Reproduce exactly the span of lines beginning at the one with "In which direction is the red" and ending at the last line of the data below, omitting pictures.
[begin Dataset records]
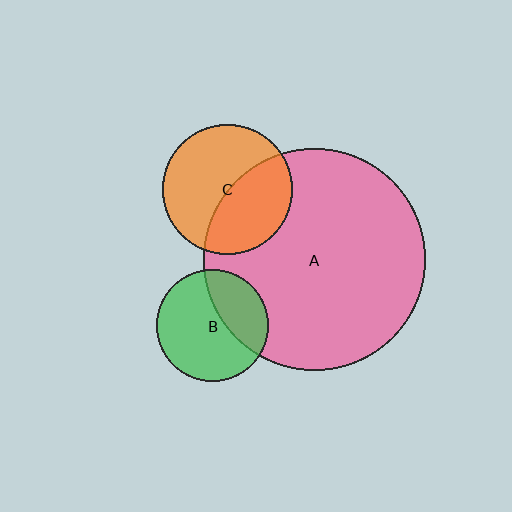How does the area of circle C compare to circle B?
Approximately 1.3 times.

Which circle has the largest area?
Circle A (pink).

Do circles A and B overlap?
Yes.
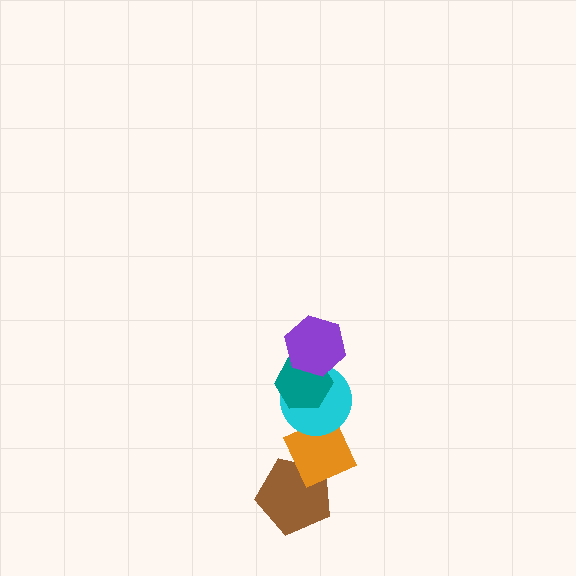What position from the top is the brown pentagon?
The brown pentagon is 5th from the top.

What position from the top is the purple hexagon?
The purple hexagon is 1st from the top.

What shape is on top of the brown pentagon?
The orange diamond is on top of the brown pentagon.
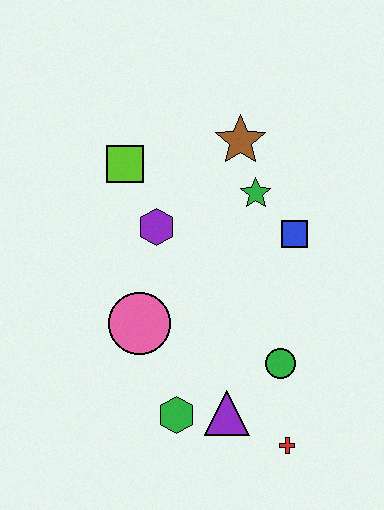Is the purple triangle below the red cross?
No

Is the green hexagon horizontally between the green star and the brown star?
No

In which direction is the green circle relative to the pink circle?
The green circle is to the right of the pink circle.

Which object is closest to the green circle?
The purple triangle is closest to the green circle.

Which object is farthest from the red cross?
The lime square is farthest from the red cross.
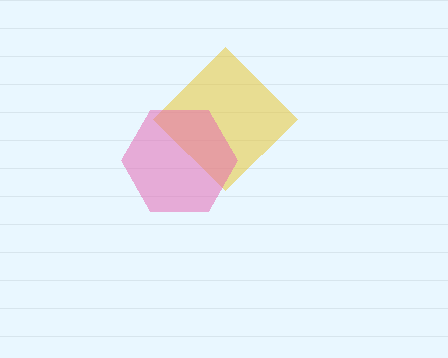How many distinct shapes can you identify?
There are 2 distinct shapes: a yellow diamond, a pink hexagon.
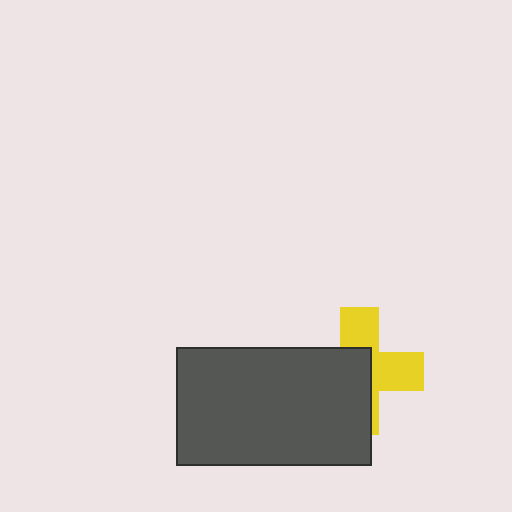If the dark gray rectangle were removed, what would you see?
You would see the complete yellow cross.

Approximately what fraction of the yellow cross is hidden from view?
Roughly 53% of the yellow cross is hidden behind the dark gray rectangle.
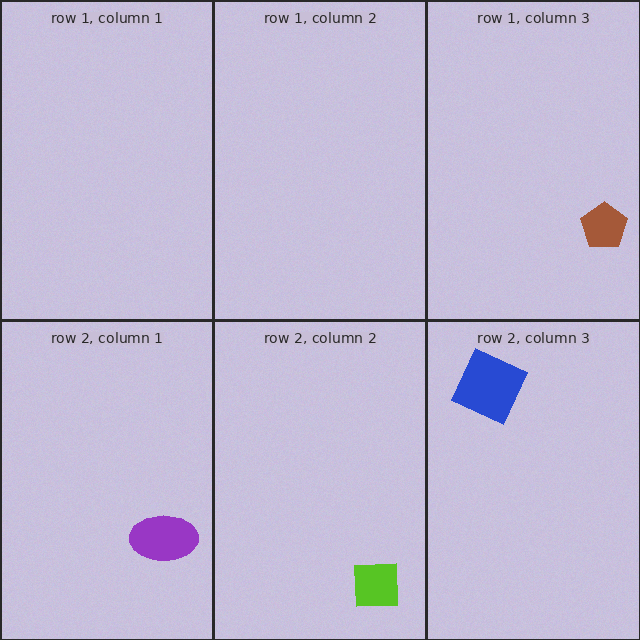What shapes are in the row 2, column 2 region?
The lime square.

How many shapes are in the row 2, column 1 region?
1.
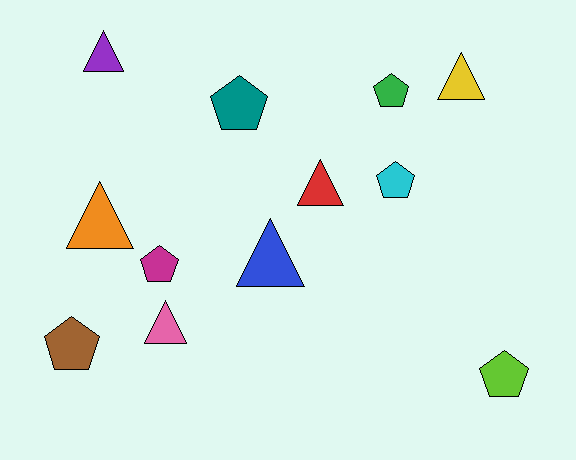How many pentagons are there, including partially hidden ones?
There are 6 pentagons.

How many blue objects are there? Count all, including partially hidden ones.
There is 1 blue object.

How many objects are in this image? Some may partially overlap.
There are 12 objects.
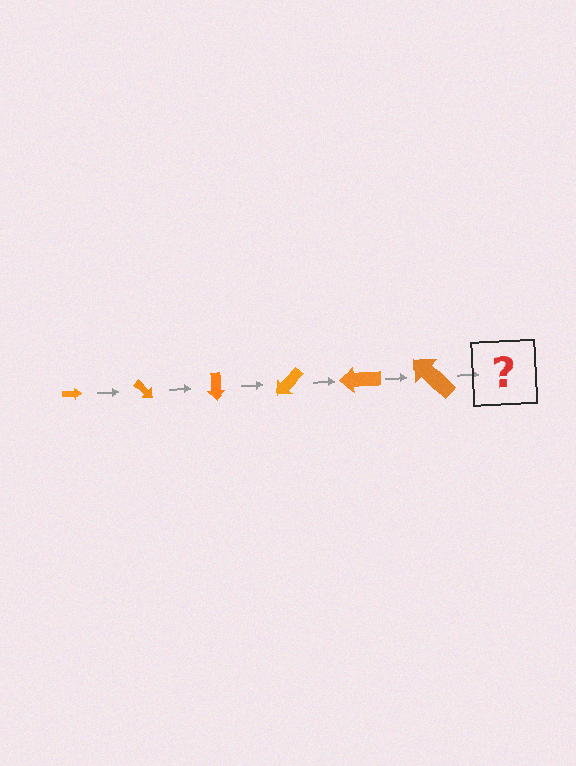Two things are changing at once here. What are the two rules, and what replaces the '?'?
The two rules are that the arrow grows larger each step and it rotates 45 degrees clockwise each step. The '?' should be an arrow, larger than the previous one and rotated 270 degrees clockwise from the start.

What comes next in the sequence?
The next element should be an arrow, larger than the previous one and rotated 270 degrees clockwise from the start.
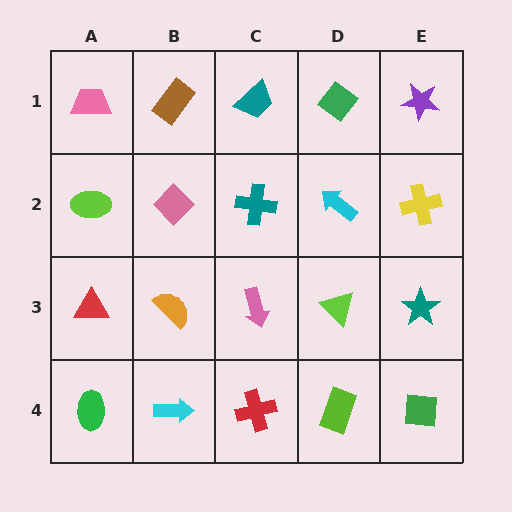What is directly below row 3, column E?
A green square.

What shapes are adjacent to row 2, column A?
A pink trapezoid (row 1, column A), a red triangle (row 3, column A), a pink diamond (row 2, column B).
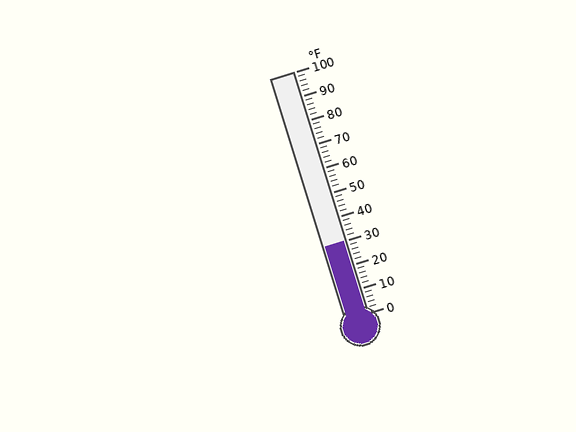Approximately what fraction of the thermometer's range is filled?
The thermometer is filled to approximately 30% of its range.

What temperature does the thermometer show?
The thermometer shows approximately 30°F.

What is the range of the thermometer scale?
The thermometer scale ranges from 0°F to 100°F.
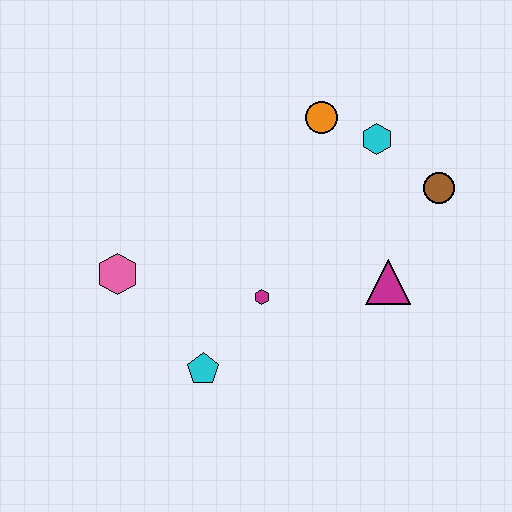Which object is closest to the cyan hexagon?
The orange circle is closest to the cyan hexagon.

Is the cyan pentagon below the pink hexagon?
Yes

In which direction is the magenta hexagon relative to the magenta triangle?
The magenta hexagon is to the left of the magenta triangle.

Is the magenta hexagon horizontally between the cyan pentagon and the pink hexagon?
No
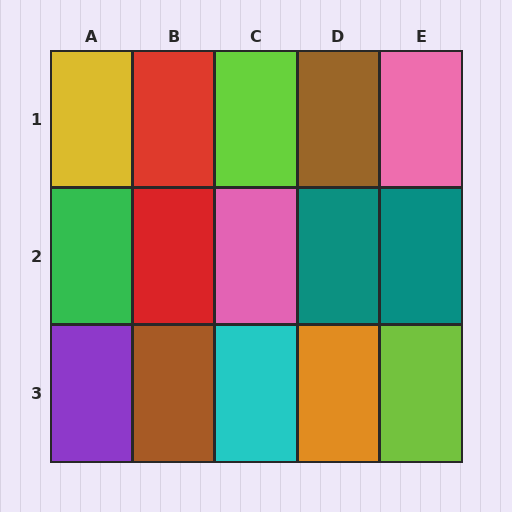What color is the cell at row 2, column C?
Pink.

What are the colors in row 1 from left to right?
Yellow, red, lime, brown, pink.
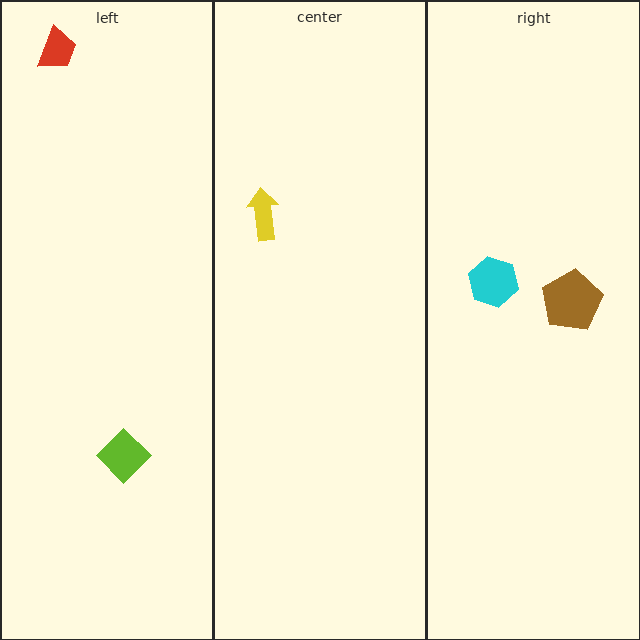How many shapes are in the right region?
2.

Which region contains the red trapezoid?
The left region.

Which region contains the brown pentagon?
The right region.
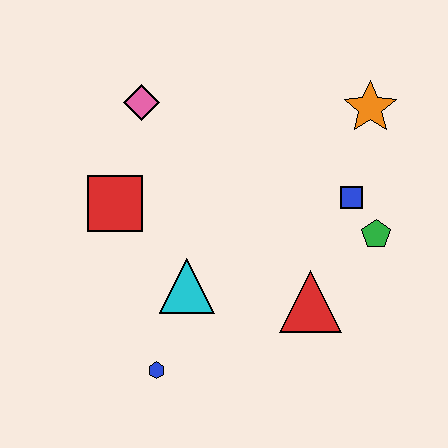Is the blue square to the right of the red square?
Yes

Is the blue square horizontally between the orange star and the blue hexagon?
Yes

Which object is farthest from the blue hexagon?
The orange star is farthest from the blue hexagon.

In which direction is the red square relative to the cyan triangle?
The red square is above the cyan triangle.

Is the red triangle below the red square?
Yes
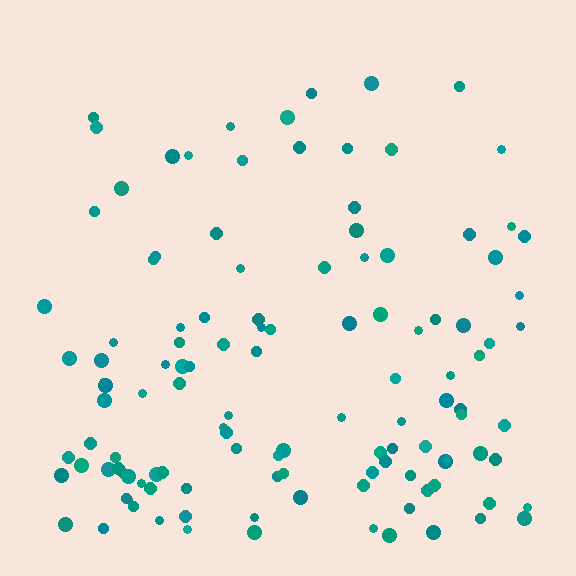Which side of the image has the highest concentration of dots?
The bottom.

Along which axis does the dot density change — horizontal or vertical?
Vertical.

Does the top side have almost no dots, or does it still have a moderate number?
Still a moderate number, just noticeably fewer than the bottom.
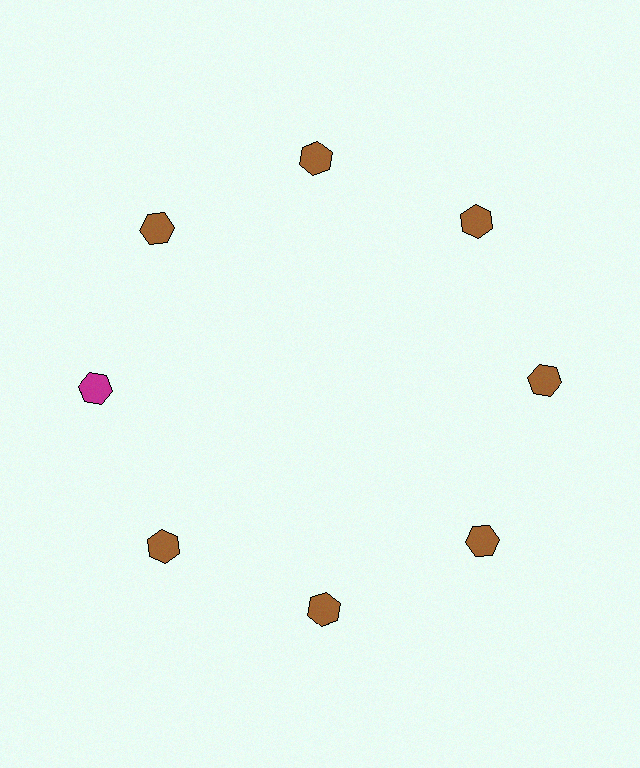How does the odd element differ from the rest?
It has a different color: magenta instead of brown.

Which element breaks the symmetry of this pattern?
The magenta hexagon at roughly the 9 o'clock position breaks the symmetry. All other shapes are brown hexagons.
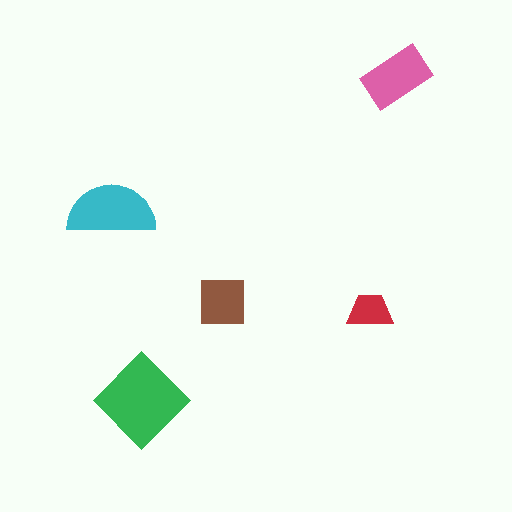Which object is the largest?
The green diamond.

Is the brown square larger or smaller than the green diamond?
Smaller.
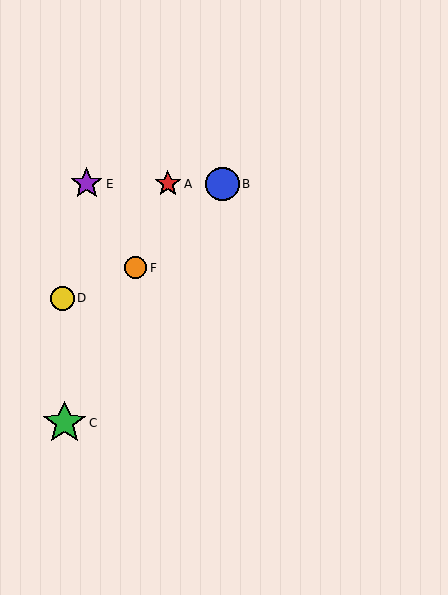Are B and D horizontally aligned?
No, B is at y≈184 and D is at y≈298.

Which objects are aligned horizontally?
Objects A, B, E are aligned horizontally.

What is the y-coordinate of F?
[end Dataset records]
■ Response below:
In which direction is the red square relative to the cyan triangle?
The red square is above the cyan triangle.

Is the red triangle below the red square?
Yes
Which side of the image has the highest concentration of dots?
The bottom.

Along which axis does the dot density change — horizontal or vertical?
Vertical.

Does the top side have almost no dots, or does it still have a moderate number?
Still a moderate number, just noticeably fewer than the bottom.
How does the odd element differ from the rest?
It has a different color: magenta instead of brown.

Which element breaks the symmetry of this pattern?
The magenta hexagon at roughly the 9 o'clock position breaks the symmetry. All other shapes are brown hexagons.
Which object is the largest?
The green diamond.

Is the brown square larger or smaller than the green diamond?
Smaller.
Are B and D horizontally aligned?
No, B is at y≈184 and D is at y≈298.

Which objects are aligned horizontally?
Objects A, B, E are aligned horizontally.

What is the y-coordinate of F?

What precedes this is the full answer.